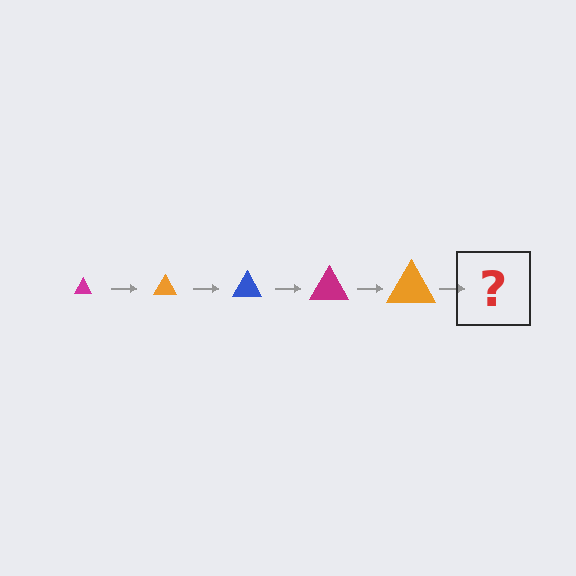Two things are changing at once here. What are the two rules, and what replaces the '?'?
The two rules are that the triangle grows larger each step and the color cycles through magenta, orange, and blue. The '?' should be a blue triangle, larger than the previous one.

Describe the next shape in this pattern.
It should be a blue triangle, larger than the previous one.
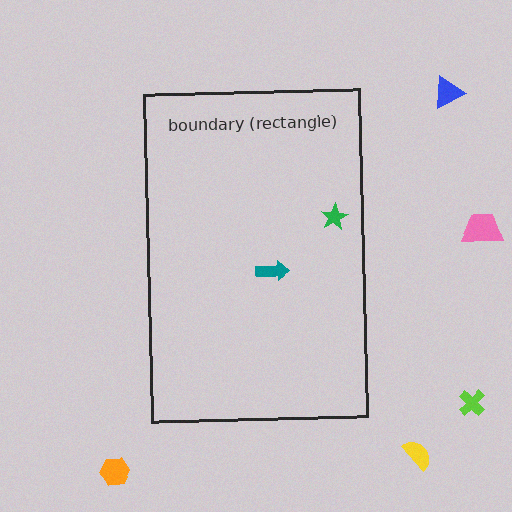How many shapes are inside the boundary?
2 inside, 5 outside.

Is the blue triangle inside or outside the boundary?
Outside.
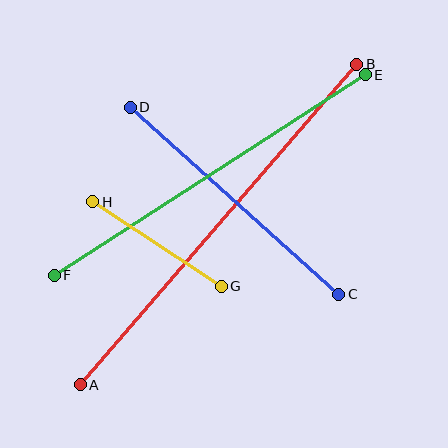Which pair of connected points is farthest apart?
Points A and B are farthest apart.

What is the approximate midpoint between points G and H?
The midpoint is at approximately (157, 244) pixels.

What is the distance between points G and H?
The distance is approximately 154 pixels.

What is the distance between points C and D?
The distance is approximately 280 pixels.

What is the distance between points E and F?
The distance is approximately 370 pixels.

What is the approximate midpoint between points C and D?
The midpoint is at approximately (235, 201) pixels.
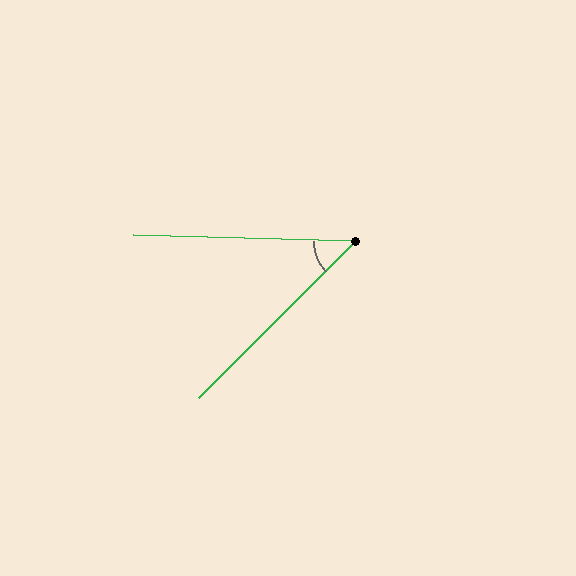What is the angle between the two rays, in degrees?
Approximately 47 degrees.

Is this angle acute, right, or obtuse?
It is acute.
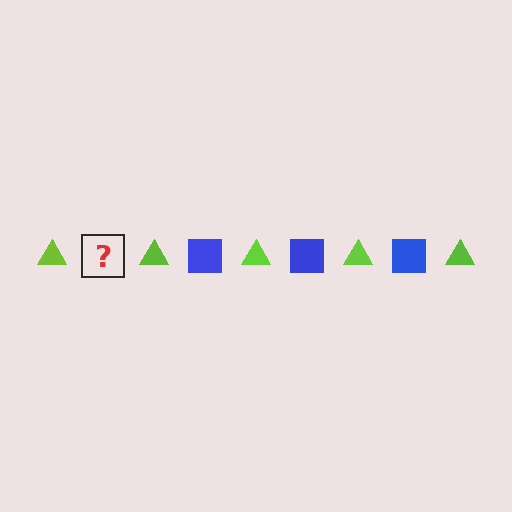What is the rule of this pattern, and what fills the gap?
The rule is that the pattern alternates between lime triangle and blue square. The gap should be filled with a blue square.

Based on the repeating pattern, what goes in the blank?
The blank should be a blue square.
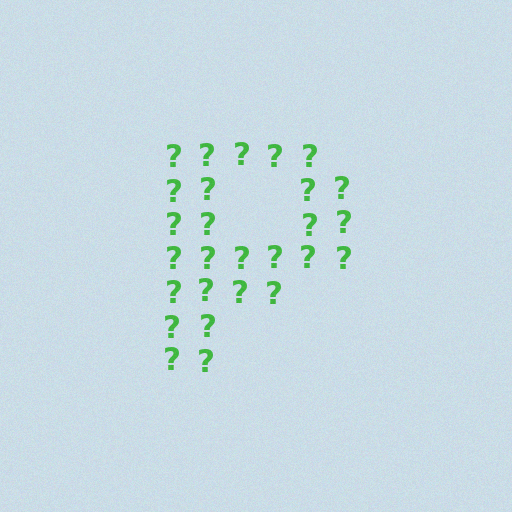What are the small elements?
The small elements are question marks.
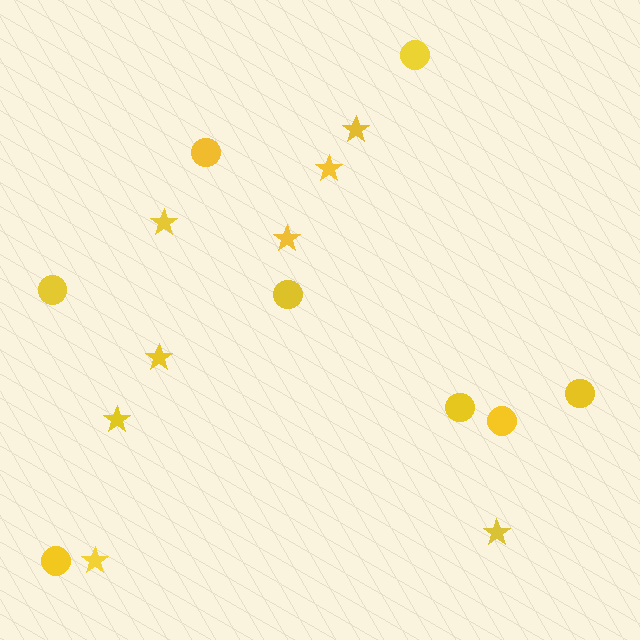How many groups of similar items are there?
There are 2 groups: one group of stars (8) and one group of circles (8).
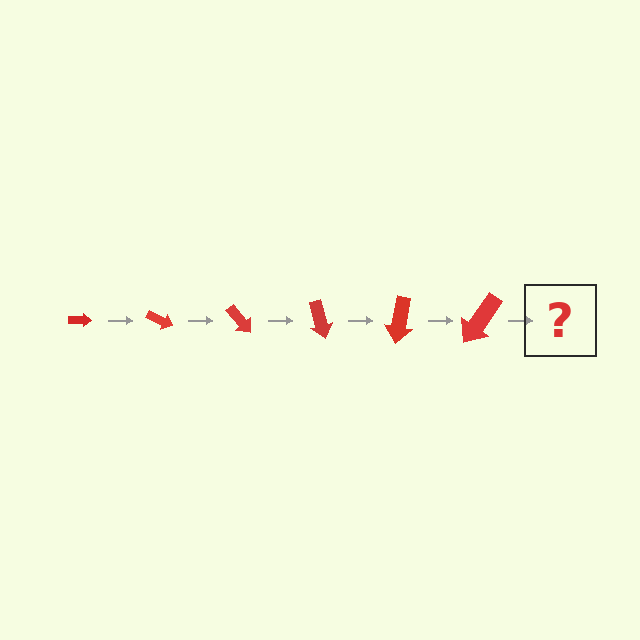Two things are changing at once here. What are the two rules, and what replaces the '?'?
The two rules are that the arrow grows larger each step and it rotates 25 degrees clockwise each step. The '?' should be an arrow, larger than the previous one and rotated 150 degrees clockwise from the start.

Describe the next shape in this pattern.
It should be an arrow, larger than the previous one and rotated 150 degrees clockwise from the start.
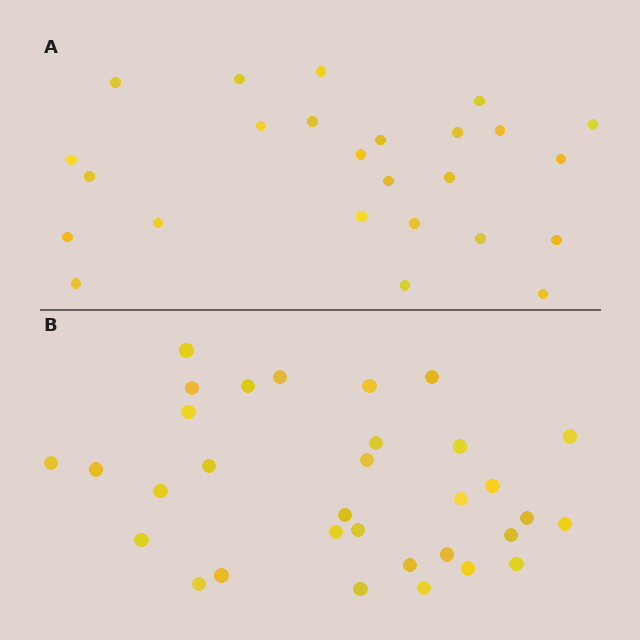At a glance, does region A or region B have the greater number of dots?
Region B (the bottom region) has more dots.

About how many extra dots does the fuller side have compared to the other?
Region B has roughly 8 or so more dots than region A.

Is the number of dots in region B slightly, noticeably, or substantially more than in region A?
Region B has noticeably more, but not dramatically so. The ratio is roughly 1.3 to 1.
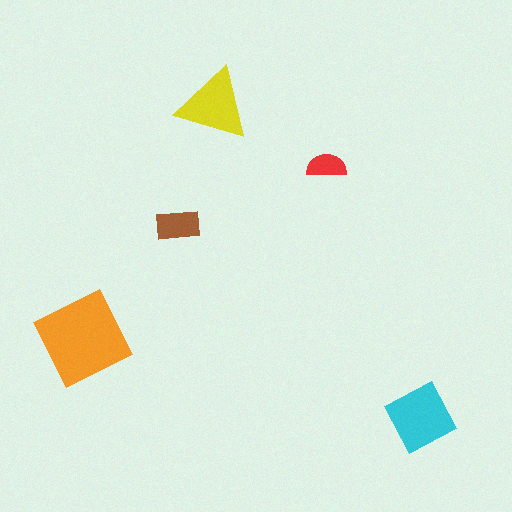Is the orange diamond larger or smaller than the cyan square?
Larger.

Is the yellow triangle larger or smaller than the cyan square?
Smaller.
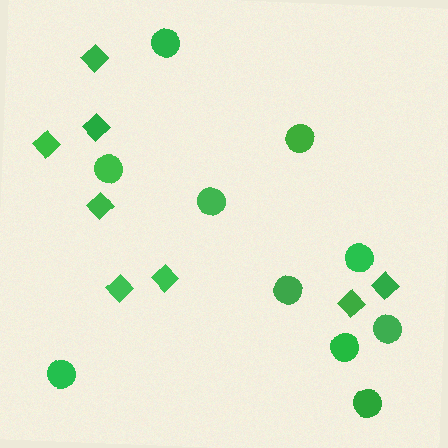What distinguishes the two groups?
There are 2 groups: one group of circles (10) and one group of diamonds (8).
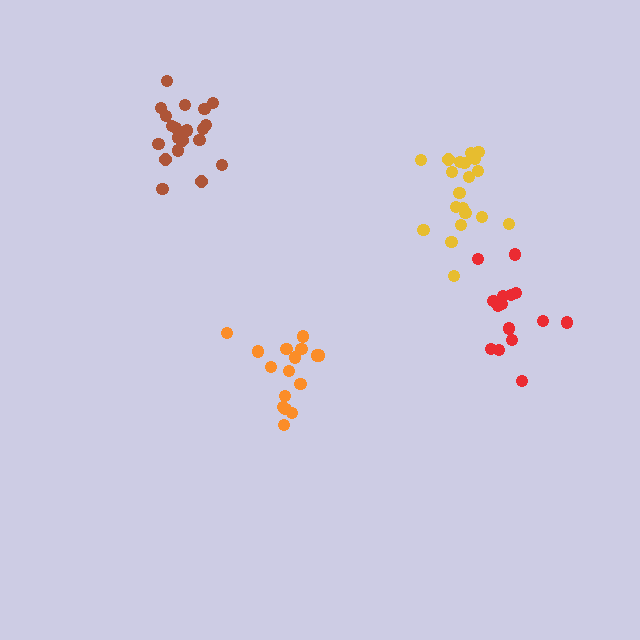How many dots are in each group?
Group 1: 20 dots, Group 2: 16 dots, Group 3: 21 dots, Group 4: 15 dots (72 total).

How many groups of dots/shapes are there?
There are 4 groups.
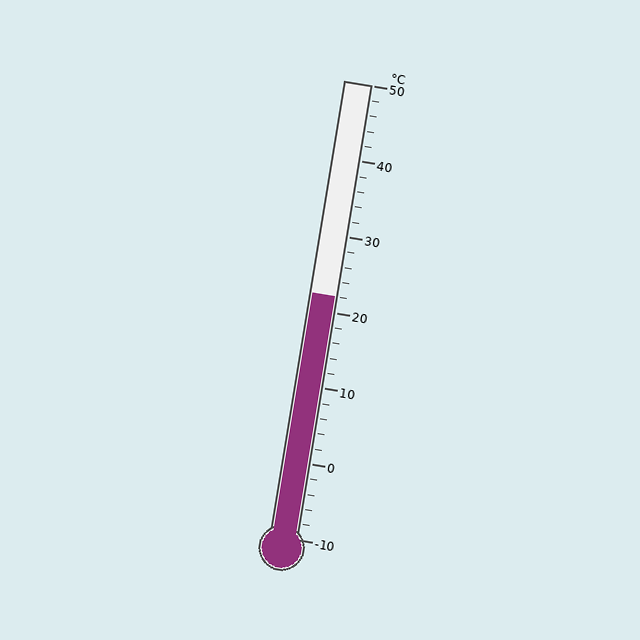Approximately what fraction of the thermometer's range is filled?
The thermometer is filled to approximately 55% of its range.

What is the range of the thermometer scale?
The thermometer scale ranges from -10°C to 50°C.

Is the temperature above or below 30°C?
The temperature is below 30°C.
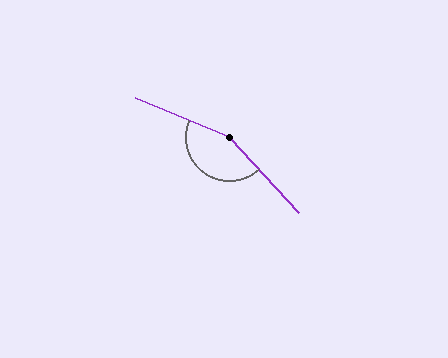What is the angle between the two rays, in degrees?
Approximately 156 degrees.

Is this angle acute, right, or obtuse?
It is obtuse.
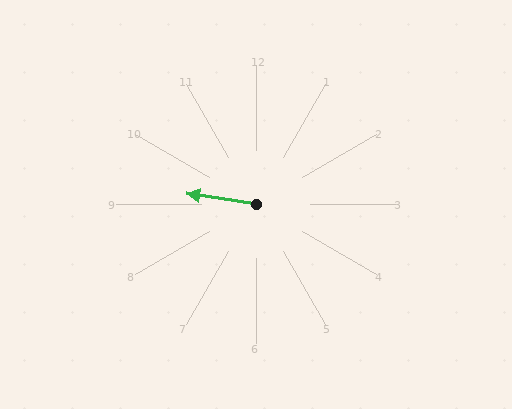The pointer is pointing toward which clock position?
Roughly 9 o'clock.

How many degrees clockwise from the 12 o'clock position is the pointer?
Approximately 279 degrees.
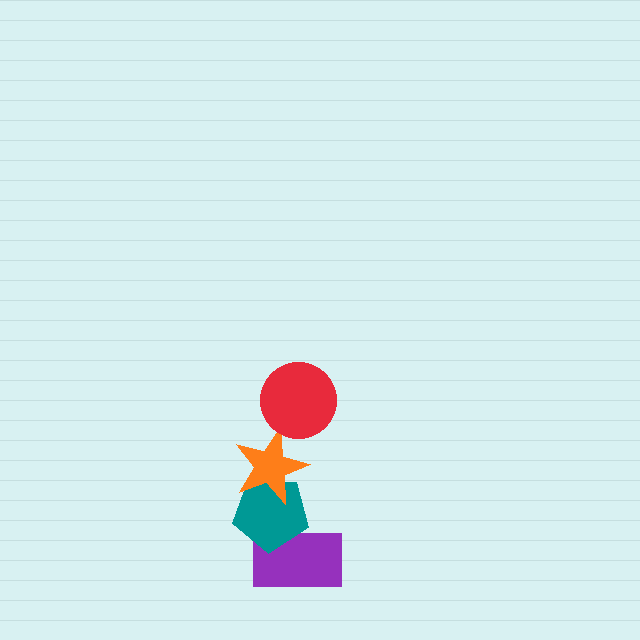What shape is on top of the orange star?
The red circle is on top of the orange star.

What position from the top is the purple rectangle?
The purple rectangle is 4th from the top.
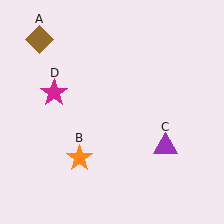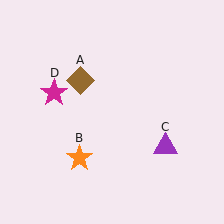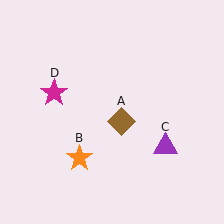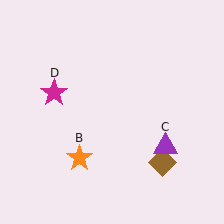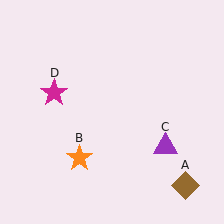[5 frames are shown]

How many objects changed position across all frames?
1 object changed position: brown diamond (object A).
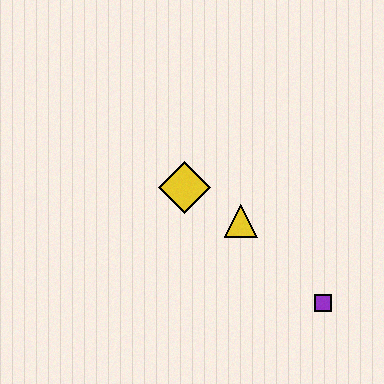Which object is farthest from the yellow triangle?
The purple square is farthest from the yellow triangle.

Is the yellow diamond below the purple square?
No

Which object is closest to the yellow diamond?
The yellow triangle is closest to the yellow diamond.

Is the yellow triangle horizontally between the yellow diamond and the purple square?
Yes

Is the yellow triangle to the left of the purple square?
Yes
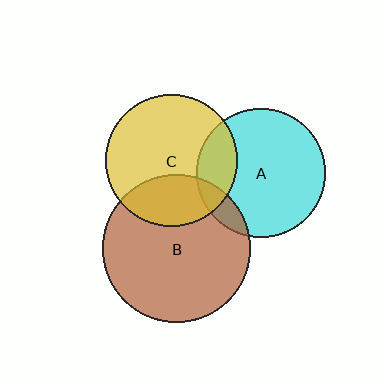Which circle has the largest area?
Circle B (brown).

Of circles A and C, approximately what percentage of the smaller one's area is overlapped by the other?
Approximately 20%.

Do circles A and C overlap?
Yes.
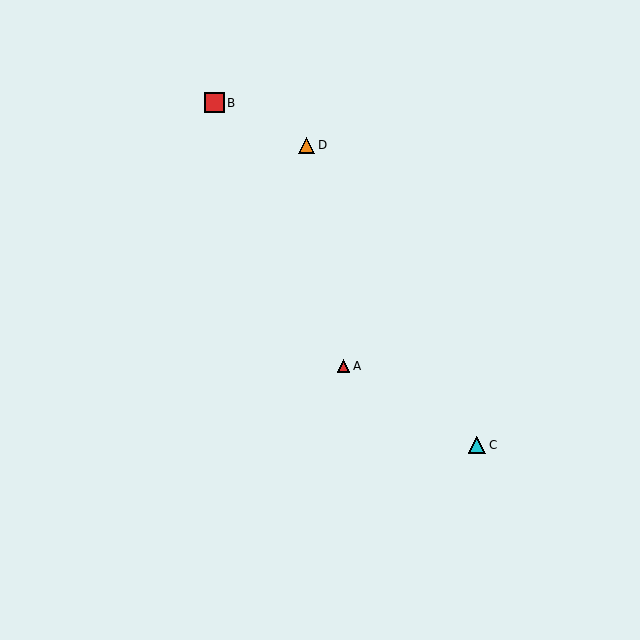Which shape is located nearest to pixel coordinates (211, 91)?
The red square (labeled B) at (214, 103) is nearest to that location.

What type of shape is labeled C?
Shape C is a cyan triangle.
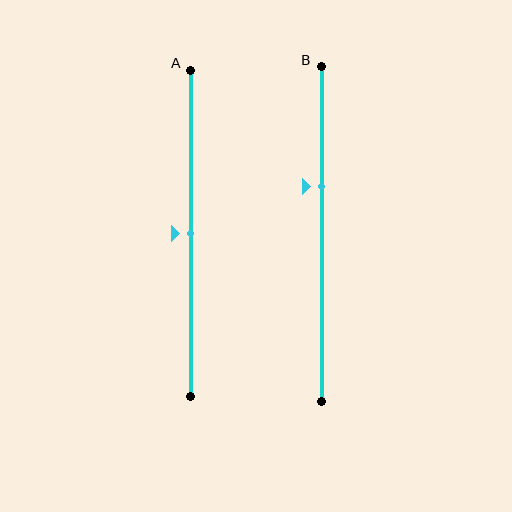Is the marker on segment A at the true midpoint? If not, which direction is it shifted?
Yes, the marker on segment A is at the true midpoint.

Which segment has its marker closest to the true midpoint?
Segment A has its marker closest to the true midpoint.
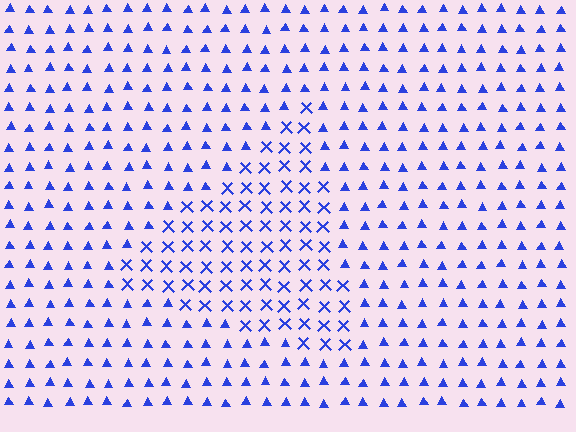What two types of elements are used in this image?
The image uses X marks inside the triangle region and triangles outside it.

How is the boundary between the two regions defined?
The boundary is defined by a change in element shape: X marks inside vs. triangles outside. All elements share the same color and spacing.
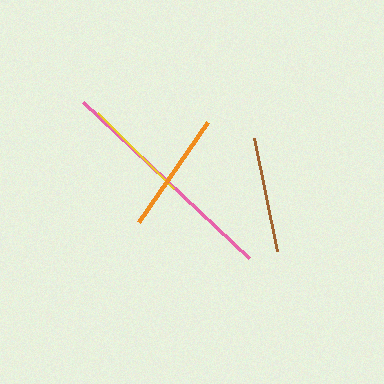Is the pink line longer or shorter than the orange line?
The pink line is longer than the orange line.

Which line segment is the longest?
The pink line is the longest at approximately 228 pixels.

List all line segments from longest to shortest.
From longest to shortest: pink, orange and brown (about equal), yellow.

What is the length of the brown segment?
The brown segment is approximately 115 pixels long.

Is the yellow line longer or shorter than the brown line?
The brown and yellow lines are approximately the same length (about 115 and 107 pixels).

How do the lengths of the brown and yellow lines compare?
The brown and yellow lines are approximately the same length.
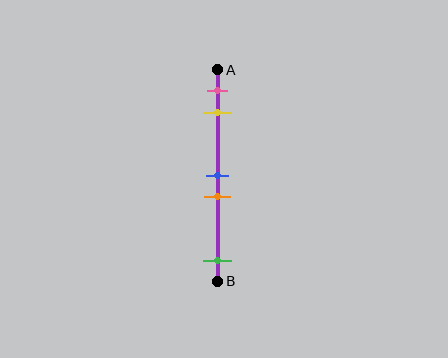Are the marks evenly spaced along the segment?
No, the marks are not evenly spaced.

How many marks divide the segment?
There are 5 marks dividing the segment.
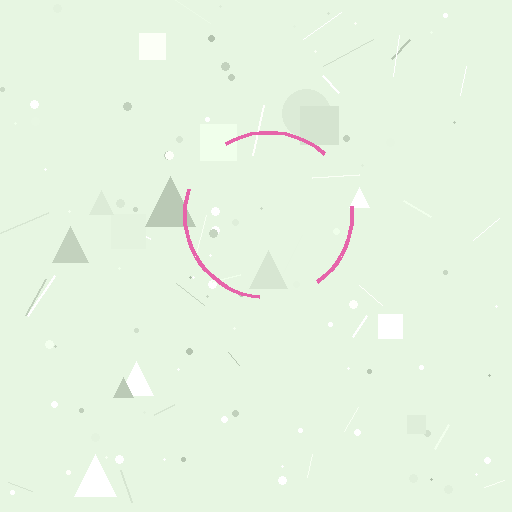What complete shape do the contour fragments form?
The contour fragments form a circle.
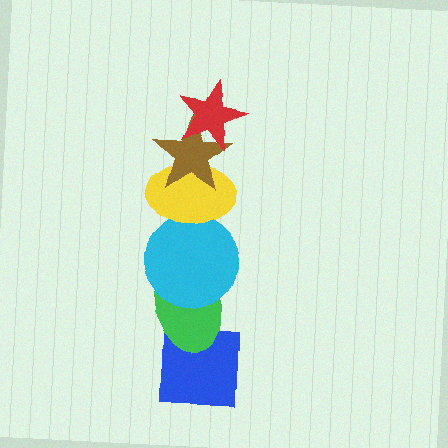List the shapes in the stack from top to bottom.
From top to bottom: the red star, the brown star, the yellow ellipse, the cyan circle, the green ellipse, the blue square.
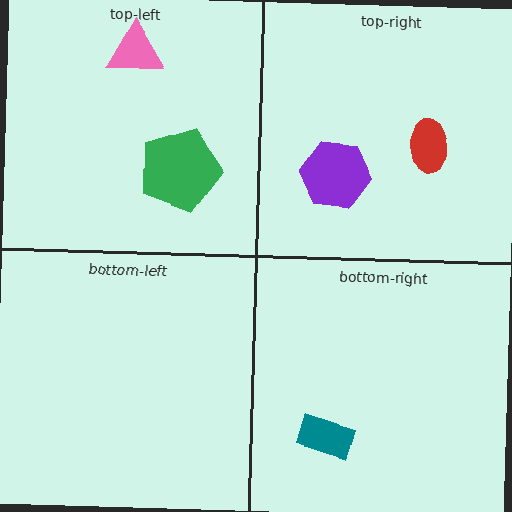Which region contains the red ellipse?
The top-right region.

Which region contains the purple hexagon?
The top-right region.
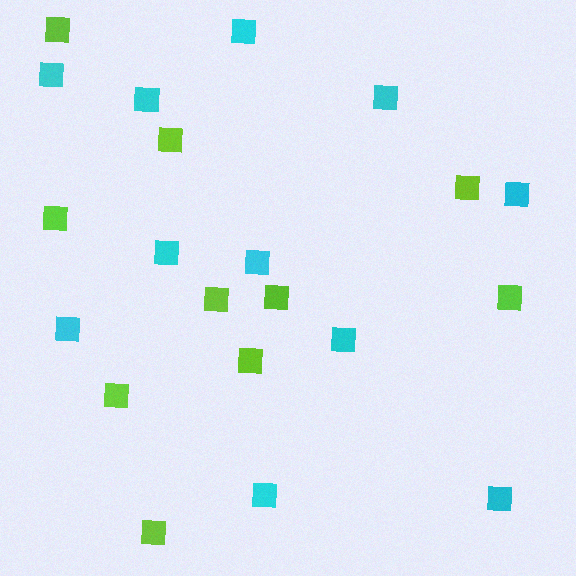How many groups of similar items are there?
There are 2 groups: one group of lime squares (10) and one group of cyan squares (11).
* * *
What is required: Retype the line containing "How many marks divide the segment?" and all lines after it through the end of the material, exactly and only those, leaving out pictures.

Reply:
How many marks divide the segment?
There are 5 marks dividing the segment.
What complete shape do the contour fragments form?
The contour fragments form a circle.
List the shapes in the stack from top to bottom.
From top to bottom: the red star, the brown star, the yellow ellipse, the cyan circle, the green ellipse, the blue square.
Which region contains the red ellipse?
The top-right region.

Which region contains the purple hexagon?
The top-right region.
How many groups of similar items are there?
There are 2 groups: one group of lime squares (10) and one group of cyan squares (11).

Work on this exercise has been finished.